Your copy should hold only the lines from the one with "How many overlapping" to the one with "If the gray", both included, each exactly as it stands below, with no pictures.

- **Data extracts**:

- Opening Delimiter -

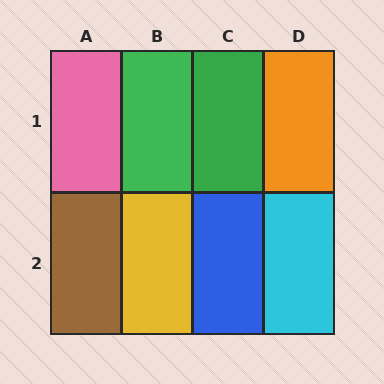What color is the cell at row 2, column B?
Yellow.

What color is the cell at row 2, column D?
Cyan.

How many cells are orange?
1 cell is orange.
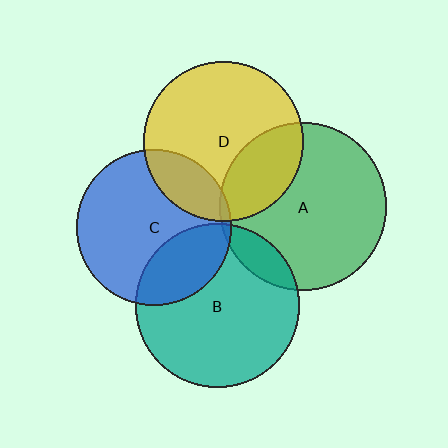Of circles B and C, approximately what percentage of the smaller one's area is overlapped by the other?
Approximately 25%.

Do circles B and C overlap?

- Closing Delimiter -
- Opening Delimiter -

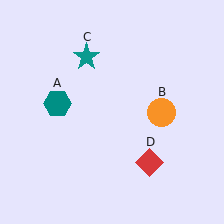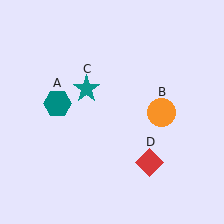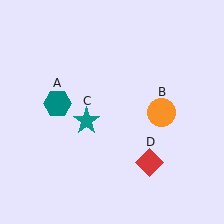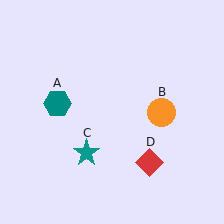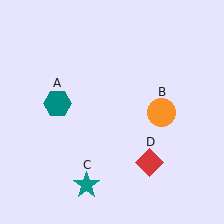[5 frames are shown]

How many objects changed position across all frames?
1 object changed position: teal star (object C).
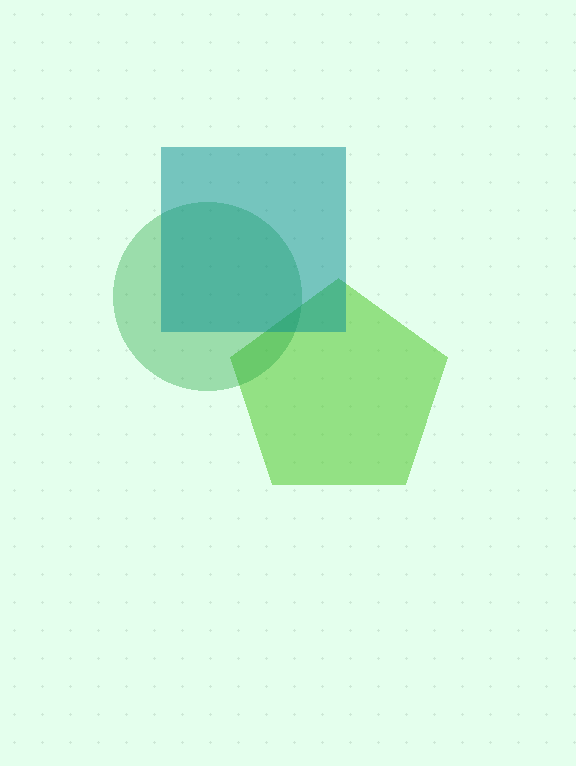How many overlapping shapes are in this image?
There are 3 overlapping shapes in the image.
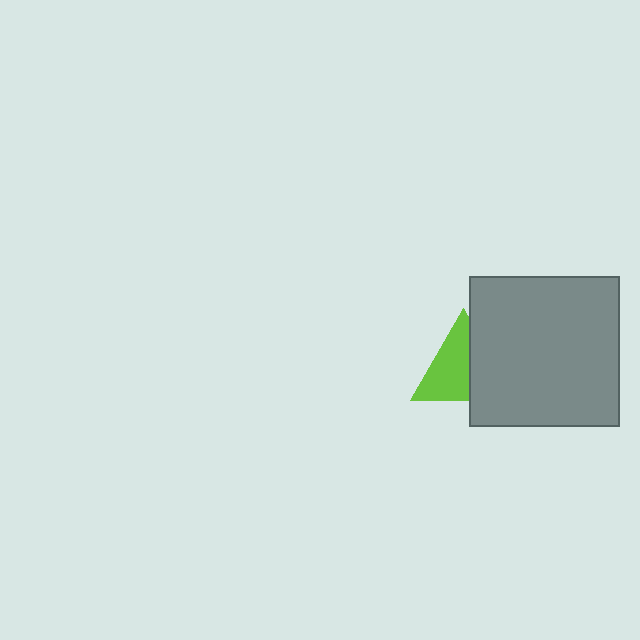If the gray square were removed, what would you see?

- Closing Delimiter -
- Opening Delimiter -

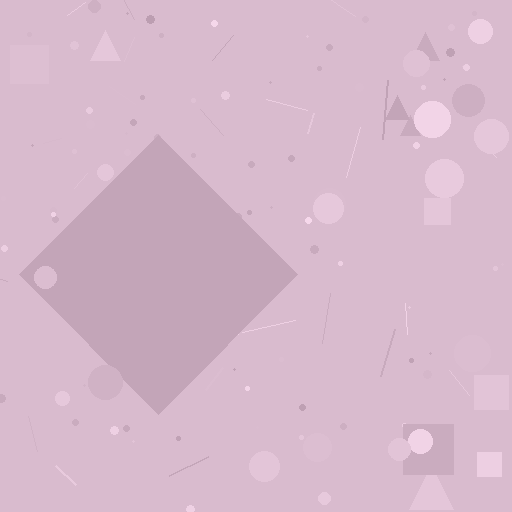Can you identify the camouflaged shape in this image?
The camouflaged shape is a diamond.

- Closing Delimiter -

- **Your solution**:
How many overlapping shapes are in this image?
There are 3 overlapping shapes in the image.
If the gray square were removed, what would you see?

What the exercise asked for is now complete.